Start of DATASET RECORDS

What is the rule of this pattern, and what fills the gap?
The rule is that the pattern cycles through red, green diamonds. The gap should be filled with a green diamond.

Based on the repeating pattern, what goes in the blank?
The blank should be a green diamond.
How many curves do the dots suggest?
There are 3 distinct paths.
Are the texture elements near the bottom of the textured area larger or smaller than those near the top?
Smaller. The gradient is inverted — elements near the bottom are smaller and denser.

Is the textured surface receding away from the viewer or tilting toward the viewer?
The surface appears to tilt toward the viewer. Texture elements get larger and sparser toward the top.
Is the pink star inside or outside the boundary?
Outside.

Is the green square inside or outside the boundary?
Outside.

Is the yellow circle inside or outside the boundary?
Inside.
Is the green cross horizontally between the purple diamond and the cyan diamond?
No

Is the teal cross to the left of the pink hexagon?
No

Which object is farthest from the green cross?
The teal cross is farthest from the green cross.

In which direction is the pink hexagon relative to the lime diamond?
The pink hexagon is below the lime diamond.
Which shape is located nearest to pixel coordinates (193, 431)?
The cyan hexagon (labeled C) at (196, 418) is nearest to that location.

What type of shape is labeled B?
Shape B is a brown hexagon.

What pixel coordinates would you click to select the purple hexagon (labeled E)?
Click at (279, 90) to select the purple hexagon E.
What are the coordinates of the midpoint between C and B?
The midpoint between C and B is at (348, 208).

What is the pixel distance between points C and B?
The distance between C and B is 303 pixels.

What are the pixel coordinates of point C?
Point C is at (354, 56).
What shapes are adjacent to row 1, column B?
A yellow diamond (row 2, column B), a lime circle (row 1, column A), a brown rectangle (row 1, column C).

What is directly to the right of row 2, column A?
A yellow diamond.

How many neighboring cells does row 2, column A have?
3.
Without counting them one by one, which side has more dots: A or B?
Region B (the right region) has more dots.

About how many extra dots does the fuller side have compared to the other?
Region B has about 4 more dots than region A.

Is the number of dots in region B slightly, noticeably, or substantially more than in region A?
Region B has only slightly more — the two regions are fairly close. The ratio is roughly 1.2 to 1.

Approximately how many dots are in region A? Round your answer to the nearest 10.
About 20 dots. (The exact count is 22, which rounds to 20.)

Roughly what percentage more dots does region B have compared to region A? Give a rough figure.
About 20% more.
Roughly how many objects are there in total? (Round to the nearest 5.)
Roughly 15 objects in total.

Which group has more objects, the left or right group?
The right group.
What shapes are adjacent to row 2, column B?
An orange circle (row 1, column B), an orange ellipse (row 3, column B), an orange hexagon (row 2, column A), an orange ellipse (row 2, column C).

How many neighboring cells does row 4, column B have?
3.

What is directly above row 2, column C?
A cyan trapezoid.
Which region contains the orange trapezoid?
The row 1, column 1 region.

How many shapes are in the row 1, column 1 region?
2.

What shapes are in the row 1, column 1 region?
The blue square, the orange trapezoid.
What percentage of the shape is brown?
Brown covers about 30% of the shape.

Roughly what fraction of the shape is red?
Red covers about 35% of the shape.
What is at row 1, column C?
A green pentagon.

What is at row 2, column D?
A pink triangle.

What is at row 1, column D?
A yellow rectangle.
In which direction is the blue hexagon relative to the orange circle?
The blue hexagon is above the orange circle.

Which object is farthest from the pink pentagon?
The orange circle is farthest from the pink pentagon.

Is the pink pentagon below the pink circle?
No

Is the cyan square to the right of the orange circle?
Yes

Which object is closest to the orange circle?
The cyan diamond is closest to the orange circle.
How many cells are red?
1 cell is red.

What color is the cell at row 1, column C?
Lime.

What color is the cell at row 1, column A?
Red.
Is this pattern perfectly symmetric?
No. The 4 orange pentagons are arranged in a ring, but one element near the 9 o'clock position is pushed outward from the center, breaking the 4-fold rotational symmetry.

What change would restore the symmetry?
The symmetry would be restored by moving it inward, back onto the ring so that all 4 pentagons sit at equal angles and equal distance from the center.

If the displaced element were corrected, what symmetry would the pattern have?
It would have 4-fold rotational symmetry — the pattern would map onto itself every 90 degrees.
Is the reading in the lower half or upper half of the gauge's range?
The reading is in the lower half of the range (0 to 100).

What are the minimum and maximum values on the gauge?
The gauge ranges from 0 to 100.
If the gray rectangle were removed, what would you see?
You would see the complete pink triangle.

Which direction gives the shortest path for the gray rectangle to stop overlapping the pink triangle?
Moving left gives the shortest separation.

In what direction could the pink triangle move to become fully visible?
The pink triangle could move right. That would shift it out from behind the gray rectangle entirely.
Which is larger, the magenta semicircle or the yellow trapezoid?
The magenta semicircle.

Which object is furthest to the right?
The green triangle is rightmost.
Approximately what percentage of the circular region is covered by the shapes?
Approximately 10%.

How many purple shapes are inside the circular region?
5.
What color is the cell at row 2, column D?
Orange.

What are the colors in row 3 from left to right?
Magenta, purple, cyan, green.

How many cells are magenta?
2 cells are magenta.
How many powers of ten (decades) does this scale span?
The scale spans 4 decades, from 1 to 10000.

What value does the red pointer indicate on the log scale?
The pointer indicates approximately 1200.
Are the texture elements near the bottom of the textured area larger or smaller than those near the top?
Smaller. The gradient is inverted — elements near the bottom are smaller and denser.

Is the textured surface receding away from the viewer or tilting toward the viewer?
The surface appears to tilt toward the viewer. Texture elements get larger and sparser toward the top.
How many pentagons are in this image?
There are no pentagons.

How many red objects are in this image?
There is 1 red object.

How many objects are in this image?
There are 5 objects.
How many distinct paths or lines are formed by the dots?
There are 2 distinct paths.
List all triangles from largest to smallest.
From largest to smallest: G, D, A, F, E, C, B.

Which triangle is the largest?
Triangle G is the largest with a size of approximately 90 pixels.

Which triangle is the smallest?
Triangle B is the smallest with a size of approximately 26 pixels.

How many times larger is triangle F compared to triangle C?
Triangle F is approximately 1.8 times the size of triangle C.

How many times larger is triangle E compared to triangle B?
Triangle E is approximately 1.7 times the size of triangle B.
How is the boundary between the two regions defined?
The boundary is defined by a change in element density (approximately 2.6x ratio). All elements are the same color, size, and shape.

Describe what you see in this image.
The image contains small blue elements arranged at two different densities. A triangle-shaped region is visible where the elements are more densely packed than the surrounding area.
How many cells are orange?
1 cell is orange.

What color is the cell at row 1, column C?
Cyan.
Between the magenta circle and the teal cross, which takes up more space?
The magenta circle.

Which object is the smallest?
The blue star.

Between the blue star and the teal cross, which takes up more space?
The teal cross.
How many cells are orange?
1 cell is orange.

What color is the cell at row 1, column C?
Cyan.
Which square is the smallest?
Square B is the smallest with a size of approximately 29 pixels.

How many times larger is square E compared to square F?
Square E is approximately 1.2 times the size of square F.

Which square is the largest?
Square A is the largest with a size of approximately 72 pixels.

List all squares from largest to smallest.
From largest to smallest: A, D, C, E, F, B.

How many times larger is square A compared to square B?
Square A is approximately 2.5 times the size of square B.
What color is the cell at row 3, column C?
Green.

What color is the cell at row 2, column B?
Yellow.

End of DATASET RECORDS

The whole listing above, restated word for word, is the required answer.

● TASK RESPONSE:
What is the rule of this pattern, and what fills the gap?
The rule is that the pattern cycles through red, green diamonds. The gap should be filled with a green diamond.

Based on the repeating pattern, what goes in the blank?
The blank should be a green diamond.
How many curves do the dots suggest?
There are 3 distinct paths.
Are the texture elements near the bottom of the textured area larger or smaller than those near the top?
Smaller. The gradient is inverted — elements near the bottom are smaller and denser.

Is the textured surface receding away from the viewer or tilting toward the viewer?
The surface appears to tilt toward the viewer. Texture elements get larger and sparser toward the top.
Is the pink star inside or outside the boundary?
Outside.

Is the green square inside or outside the boundary?
Outside.

Is the yellow circle inside or outside the boundary?
Inside.
Is the green cross horizontally between the purple diamond and the cyan diamond?
No

Is the teal cross to the left of the pink hexagon?
No

Which object is farthest from the green cross?
The teal cross is farthest from the green cross.

In which direction is the pink hexagon relative to the lime diamond?
The pink hexagon is below the lime diamond.
Which shape is located nearest to pixel coordinates (193, 431)?
The cyan hexagon (labeled C) at (196, 418) is nearest to that location.

What type of shape is labeled B?
Shape B is a brown hexagon.

What pixel coordinates would you click to select the purple hexagon (labeled E)?
Click at (279, 90) to select the purple hexagon E.
What are the coordinates of the midpoint between C and B?
The midpoint between C and B is at (348, 208).

What is the pixel distance between points C and B?
The distance between C and B is 303 pixels.

What are the pixel coordinates of point C?
Point C is at (354, 56).
What shapes are adjacent to row 1, column B?
A yellow diamond (row 2, column B), a lime circle (row 1, column A), a brown rectangle (row 1, column C).

What is directly to the right of row 2, column A?
A yellow diamond.

How many neighboring cells does row 2, column A have?
3.
Without counting them one by one, which side has more dots: A or B?
Region B (the right region) has more dots.

About how many extra dots does the fuller side have compared to the other?
Region B has about 4 more dots than region A.

Is the number of dots in region B slightly, noticeably, or substantially more than in region A?
Region B has only slightly more — the two regions are fairly close. The ratio is roughly 1.2 to 1.

Approximately how many dots are in region A? Round your answer to the nearest 10.
About 20 dots. (The exact count is 22, which rounds to 20.)

Roughly what percentage more dots does region B have compared to region A? Give a rough figure.
About 20% more.
Roughly how many objects are there in total? (Round to the nearest 5.)
Roughly 15 objects in total.

Which group has more objects, the left or right group?
The right group.
What shapes are adjacent to row 2, column B?
An orange circle (row 1, column B), an orange ellipse (row 3, column B), an orange hexagon (row 2, column A), an orange ellipse (row 2, column C).

How many neighboring cells does row 4, column B have?
3.

What is directly above row 2, column C?
A cyan trapezoid.
Which region contains the orange trapezoid?
The row 1, column 1 region.

How many shapes are in the row 1, column 1 region?
2.

What shapes are in the row 1, column 1 region?
The blue square, the orange trapezoid.
What percentage of the shape is brown?
Brown covers about 30% of the shape.

Roughly what fraction of the shape is red?
Red covers about 35% of the shape.
What is at row 1, column C?
A green pentagon.

What is at row 2, column D?
A pink triangle.

What is at row 1, column D?
A yellow rectangle.
In which direction is the blue hexagon relative to the orange circle?
The blue hexagon is above the orange circle.

Which object is farthest from the pink pentagon?
The orange circle is farthest from the pink pentagon.

Is the pink pentagon below the pink circle?
No

Is the cyan square to the right of the orange circle?
Yes

Which object is closest to the orange circle?
The cyan diamond is closest to the orange circle.
How many cells are red?
1 cell is red.

What color is the cell at row 1, column C?
Lime.

What color is the cell at row 1, column A?
Red.
Is this pattern perfectly symmetric?
No. The 4 orange pentagons are arranged in a ring, but one element near the 9 o'clock position is pushed outward from the center, breaking the 4-fold rotational symmetry.

What change would restore the symmetry?
The symmetry would be restored by moving it inward, back onto the ring so that all 4 pentagons sit at equal angles and equal distance from the center.

If the displaced element were corrected, what symmetry would the pattern have?
It would have 4-fold rotational symmetry — the pattern would map onto itself every 90 degrees.
Is the reading in the lower half or upper half of the gauge's range?
The reading is in the lower half of the range (0 to 100).

What are the minimum and maximum values on the gauge?
The gauge ranges from 0 to 100.
If the gray rectangle were removed, what would you see?
You would see the complete pink triangle.

Which direction gives the shortest path for the gray rectangle to stop overlapping the pink triangle?
Moving left gives the shortest separation.

In what direction could the pink triangle move to become fully visible?
The pink triangle could move right. That would shift it out from behind the gray rectangle entirely.
Which is larger, the magenta semicircle or the yellow trapezoid?
The magenta semicircle.

Which object is furthest to the right?
The green triangle is rightmost.
Approximately what percentage of the circular region is covered by the shapes?
Approximately 10%.

How many purple shapes are inside the circular region?
5.
What color is the cell at row 2, column D?
Orange.

What are the colors in row 3 from left to right?
Magenta, purple, cyan, green.

How many cells are magenta?
2 cells are magenta.
How many powers of ten (decades) does this scale span?
The scale spans 4 decades, from 1 to 10000.

What value does the red pointer indicate on the log scale?
The pointer indicates approximately 1200.
Are the texture elements near the bottom of the textured area larger or smaller than those near the top?
Smaller. The gradient is inverted — elements near the bottom are smaller and denser.

Is the textured surface receding away from the viewer or tilting toward the viewer?
The surface appears to tilt toward the viewer. Texture elements get larger and sparser toward the top.
How many pentagons are in this image?
There are no pentagons.

How many red objects are in this image?
There is 1 red object.

How many objects are in this image?
There are 5 objects.
How many distinct paths or lines are formed by the dots?
There are 2 distinct paths.
List all triangles from largest to smallest.
From largest to smallest: G, D, A, F, E, C, B.

Which triangle is the largest?
Triangle G is the largest with a size of approximately 90 pixels.

Which triangle is the smallest?
Triangle B is the smallest with a size of approximately 26 pixels.

How many times larger is triangle F compared to triangle C?
Triangle F is approximately 1.8 times the size of triangle C.

How many times larger is triangle E compared to triangle B?
Triangle E is approximately 1.7 times the size of triangle B.
How is the boundary between the two regions defined?
The boundary is defined by a change in element density (approximately 2.6x ratio). All elements are the same color, size, and shape.

Describe what you see in this image.
The image contains small blue elements arranged at two different densities. A triangle-shaped region is visible where the elements are more densely packed than the surrounding area.
How many cells are orange?
1 cell is orange.

What color is the cell at row 1, column C?
Cyan.
Between the magenta circle and the teal cross, which takes up more space?
The magenta circle.

Which object is the smallest?
The blue star.

Between the blue star and the teal cross, which takes up more space?
The teal cross.
How many cells are orange?
1 cell is orange.

What color is the cell at row 1, column C?
Cyan.
Which square is the smallest?
Square B is the smallest with a size of approximately 29 pixels.

How many times larger is square E compared to square F?
Square E is approximately 1.2 times the size of square F.

Which square is the largest?
Square A is the largest with a size of approximately 72 pixels.

List all squares from largest to smallest.
From largest to smallest: A, D, C, E, F, B.

How many times larger is square A compared to square B?
Square A is approximately 2.5 times the size of square B.
What color is the cell at row 3, column C?
Green.

What color is the cell at row 2, column B?
Yellow.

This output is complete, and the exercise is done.